>> start Listing
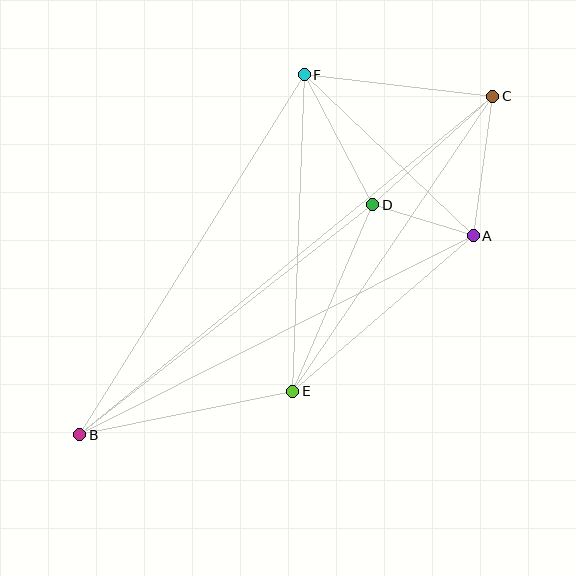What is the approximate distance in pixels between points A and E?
The distance between A and E is approximately 238 pixels.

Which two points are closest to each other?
Points A and D are closest to each other.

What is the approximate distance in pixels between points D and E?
The distance between D and E is approximately 203 pixels.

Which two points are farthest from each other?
Points B and C are farthest from each other.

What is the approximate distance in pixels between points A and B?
The distance between A and B is approximately 441 pixels.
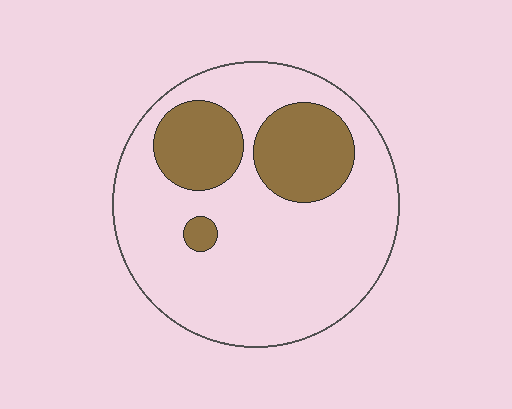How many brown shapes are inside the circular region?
3.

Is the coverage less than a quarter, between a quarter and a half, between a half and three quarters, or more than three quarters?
Less than a quarter.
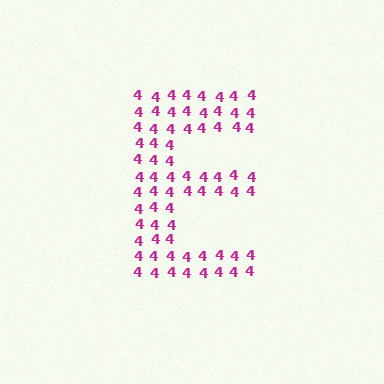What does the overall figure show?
The overall figure shows the letter E.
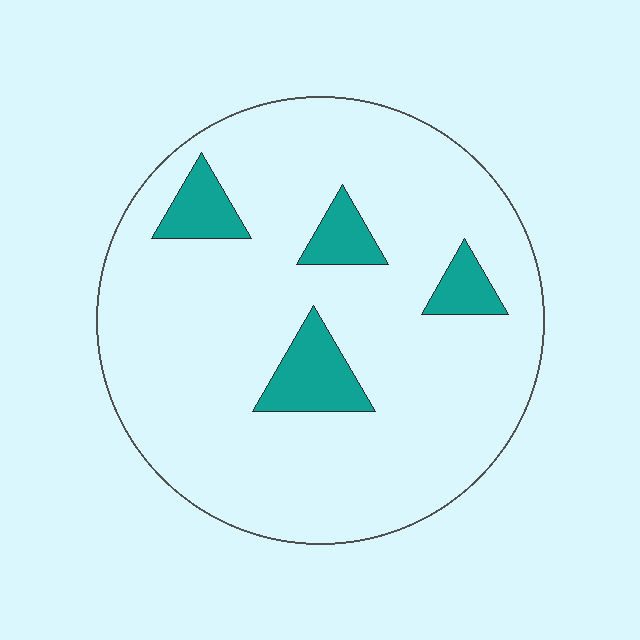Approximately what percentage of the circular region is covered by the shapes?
Approximately 10%.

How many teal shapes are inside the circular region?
4.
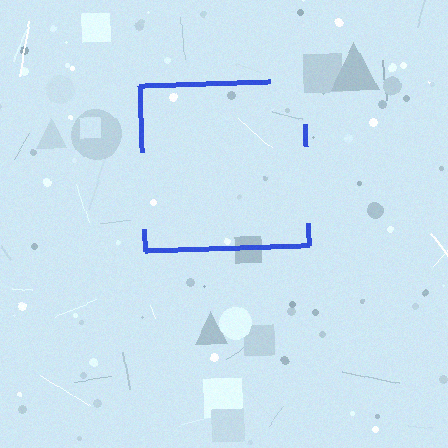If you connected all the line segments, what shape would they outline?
They would outline a square.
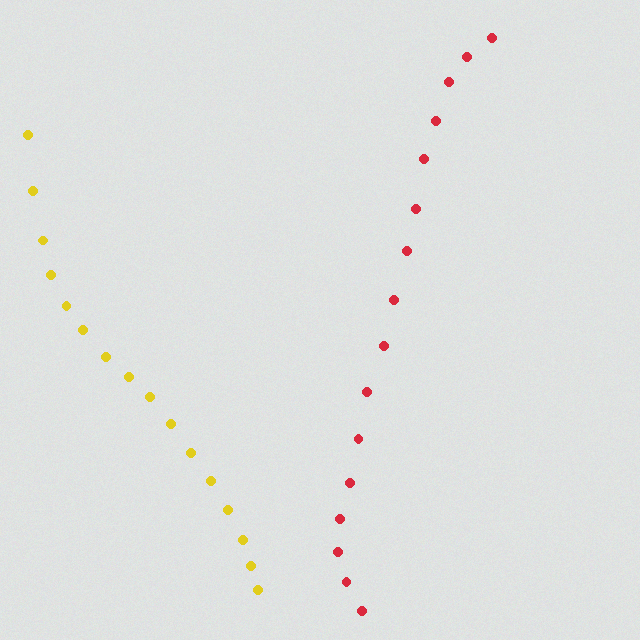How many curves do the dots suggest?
There are 2 distinct paths.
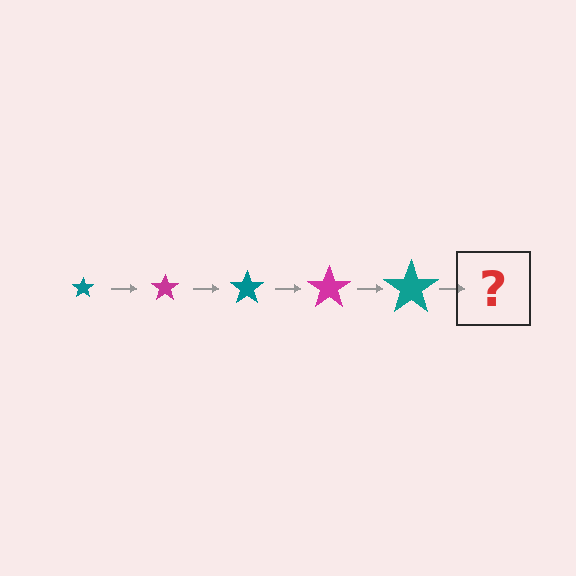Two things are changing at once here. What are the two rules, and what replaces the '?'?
The two rules are that the star grows larger each step and the color cycles through teal and magenta. The '?' should be a magenta star, larger than the previous one.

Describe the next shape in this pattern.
It should be a magenta star, larger than the previous one.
>> end Listing
Task directions -> Exclude the pictures. Write out the remaining data exactly.

Solved problem ->
What is the approximate distance in pixels between points A and E?
The distance between A and E is approximately 238 pixels.

Which two points are closest to each other?
Points A and D are closest to each other.

What is the approximate distance in pixels between points D and E?
The distance between D and E is approximately 203 pixels.

Which two points are farthest from each other?
Points B and C are farthest from each other.

What is the approximate distance in pixels between points A and B?
The distance between A and B is approximately 441 pixels.
How many brown shapes are inside the circular region?
3.

Is the coverage less than a quarter, between a quarter and a half, between a half and three quarters, or more than three quarters?
Less than a quarter.
What does the overall figure show?
The overall figure shows the letter E.
Approximately what percentage of the circular region is covered by the shapes?
Approximately 10%.

How many teal shapes are inside the circular region?
4.
If you connected all the line segments, what shape would they outline?
They would outline a square.
How many curves do the dots suggest?
There are 2 distinct paths.
Two things are changing at once here. What are the two rules, and what replaces the '?'?
The two rules are that the star grows larger each step and the color cycles through teal and magenta. The '?' should be a magenta star, larger than the previous one.

Describe the next shape in this pattern.
It should be a magenta star, larger than the previous one.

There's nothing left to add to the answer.